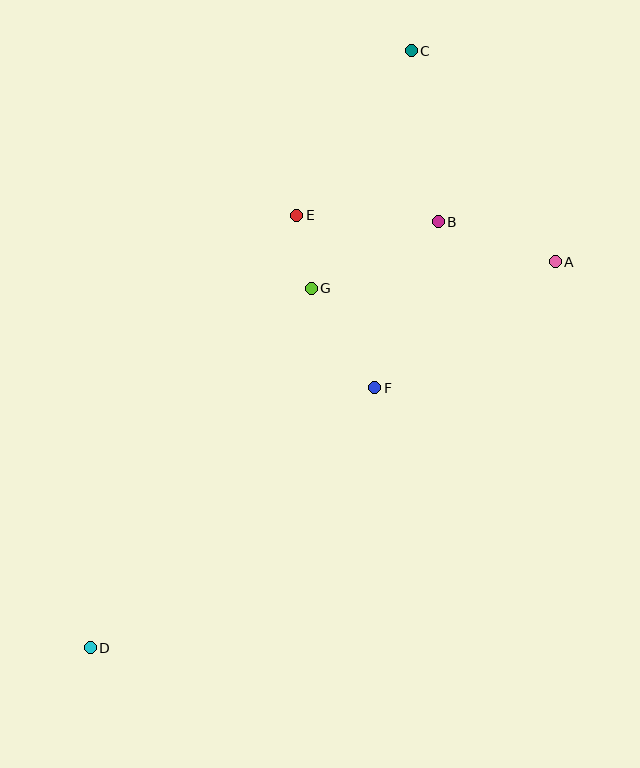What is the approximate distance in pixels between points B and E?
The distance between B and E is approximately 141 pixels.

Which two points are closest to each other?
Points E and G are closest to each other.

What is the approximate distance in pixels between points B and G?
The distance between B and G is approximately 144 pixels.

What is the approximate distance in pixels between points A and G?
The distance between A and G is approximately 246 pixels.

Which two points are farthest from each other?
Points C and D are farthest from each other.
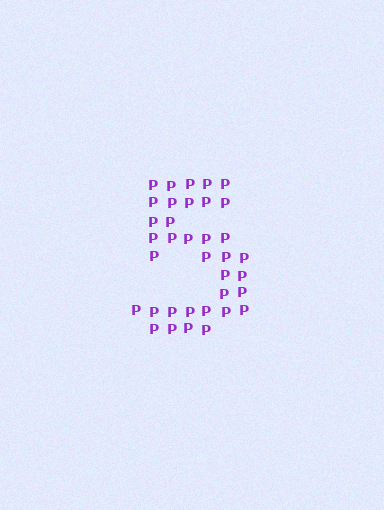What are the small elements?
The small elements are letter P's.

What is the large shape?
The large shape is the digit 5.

· · · · · · ·

▶ [TASK TO CARRY OUT]:
Set down every record once more, word for word, without pictures.

▶ [RIGHT ANSWER]:
What is the approximate distance in pixels between points B and E?
The distance between B and E is approximately 141 pixels.

Which two points are closest to each other?
Points E and G are closest to each other.

What is the approximate distance in pixels between points B and G?
The distance between B and G is approximately 144 pixels.

What is the approximate distance in pixels between points A and G?
The distance between A and G is approximately 246 pixels.

Which two points are farthest from each other?
Points C and D are farthest from each other.
What are the small elements?
The small elements are letter P's.

What is the large shape?
The large shape is the digit 5.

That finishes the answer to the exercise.